* _ENTRIES PROVIDED_:

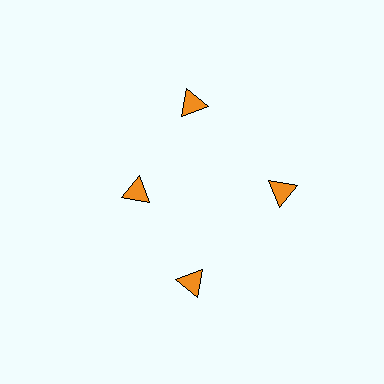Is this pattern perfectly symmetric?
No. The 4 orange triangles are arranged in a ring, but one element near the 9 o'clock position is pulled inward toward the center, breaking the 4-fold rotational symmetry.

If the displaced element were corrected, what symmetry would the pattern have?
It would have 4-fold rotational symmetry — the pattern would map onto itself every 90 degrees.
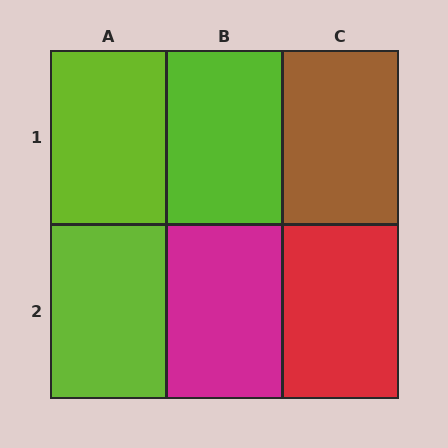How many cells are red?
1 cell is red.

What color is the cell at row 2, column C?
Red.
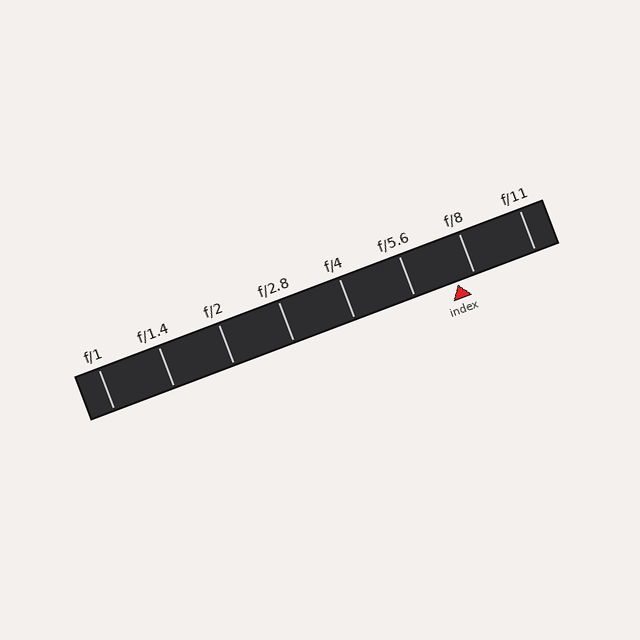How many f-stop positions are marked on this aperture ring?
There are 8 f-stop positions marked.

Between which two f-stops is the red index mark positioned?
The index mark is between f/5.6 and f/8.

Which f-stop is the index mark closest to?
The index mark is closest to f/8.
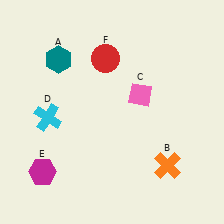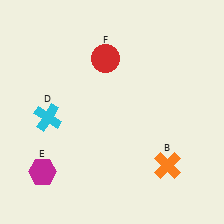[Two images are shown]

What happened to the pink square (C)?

* _TASK OBJECTIVE_:
Each line from the one with "If the displaced" to the final line of the data above is to be printed exactly; no picture should appear in the copy.

* _YOUR RESPONSE_:
If the displaced element were corrected, what symmetry would the pattern have?
It would have 4-fold rotational symmetry — the pattern would map onto itself every 90 degrees.
How many cells are red?
1 cell is red.

What color is the cell at row 2, column C?
Red.
How many f-stop positions are marked on this aperture ring?
There are 8 f-stop positions marked.

Between which two f-stops is the red index mark positioned?
The index mark is between f/5.6 and f/8.

Which f-stop is the index mark closest to?
The index mark is closest to f/8.
[Two images are shown]

What happened to the pink square (C)?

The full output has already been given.